━━ Data to process ━━

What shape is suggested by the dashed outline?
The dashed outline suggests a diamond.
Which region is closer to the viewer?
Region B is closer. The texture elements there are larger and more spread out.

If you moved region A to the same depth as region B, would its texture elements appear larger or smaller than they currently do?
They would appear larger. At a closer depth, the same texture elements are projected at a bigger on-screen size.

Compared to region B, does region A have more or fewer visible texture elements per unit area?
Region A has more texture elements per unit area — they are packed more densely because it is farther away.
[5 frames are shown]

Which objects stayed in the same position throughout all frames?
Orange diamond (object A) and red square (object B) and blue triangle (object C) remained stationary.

━━━
━━ Data to process ━━

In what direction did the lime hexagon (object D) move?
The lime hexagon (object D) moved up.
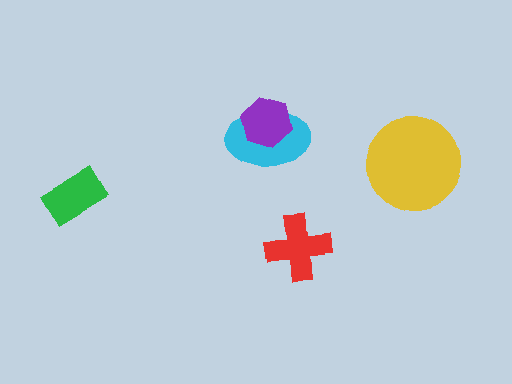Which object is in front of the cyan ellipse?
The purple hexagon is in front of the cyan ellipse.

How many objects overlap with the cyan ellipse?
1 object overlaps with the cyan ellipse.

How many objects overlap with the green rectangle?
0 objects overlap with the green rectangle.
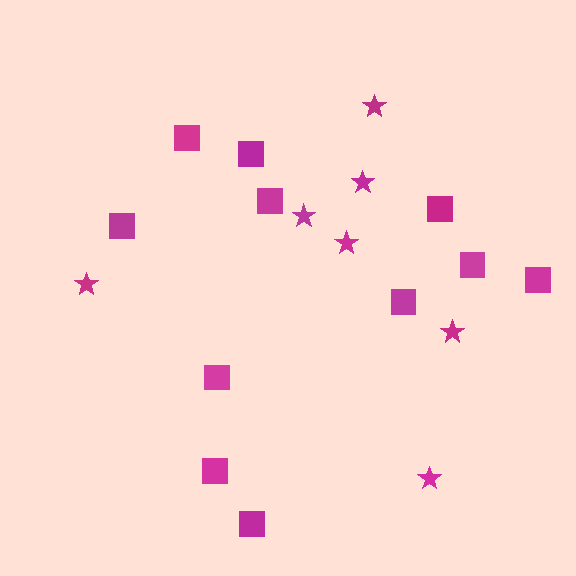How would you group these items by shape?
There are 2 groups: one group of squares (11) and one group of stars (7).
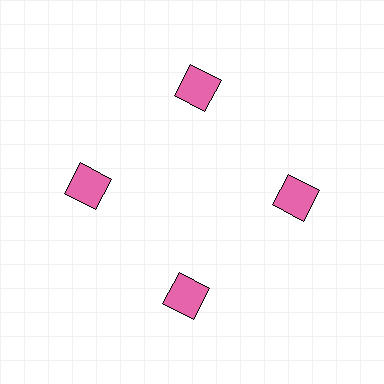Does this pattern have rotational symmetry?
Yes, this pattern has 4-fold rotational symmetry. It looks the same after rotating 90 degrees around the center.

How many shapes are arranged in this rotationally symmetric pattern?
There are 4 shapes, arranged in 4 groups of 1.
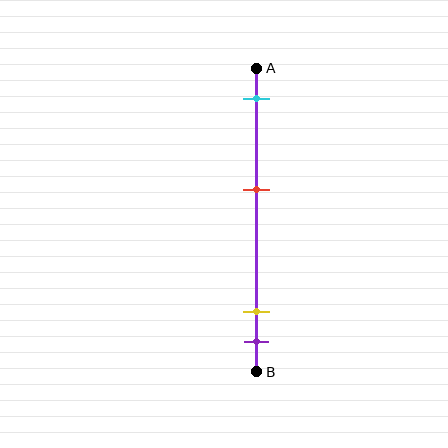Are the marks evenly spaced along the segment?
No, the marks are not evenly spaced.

━━━
━━ Data to process ━━

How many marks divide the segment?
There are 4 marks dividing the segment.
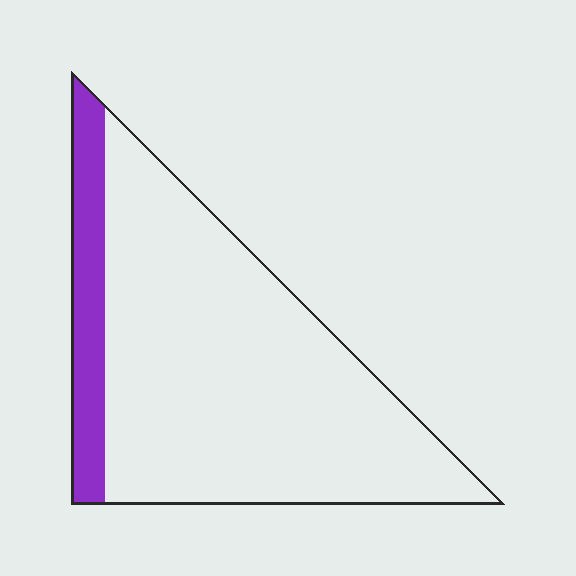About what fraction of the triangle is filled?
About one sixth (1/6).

━━━

Give back, word for word, only the lines above from the line holding "If you moved" to the line holding "[5 frames are shown]", both included.

If you moved region A to the same depth as region B, would its texture elements appear larger or smaller than they currently do?
They would appear larger. At a closer depth, the same texture elements are projected at a bigger on-screen size.

Compared to region B, does region A have more or fewer visible texture elements per unit area?
Region A has more texture elements per unit area — they are packed more densely because it is farther away.
[5 frames are shown]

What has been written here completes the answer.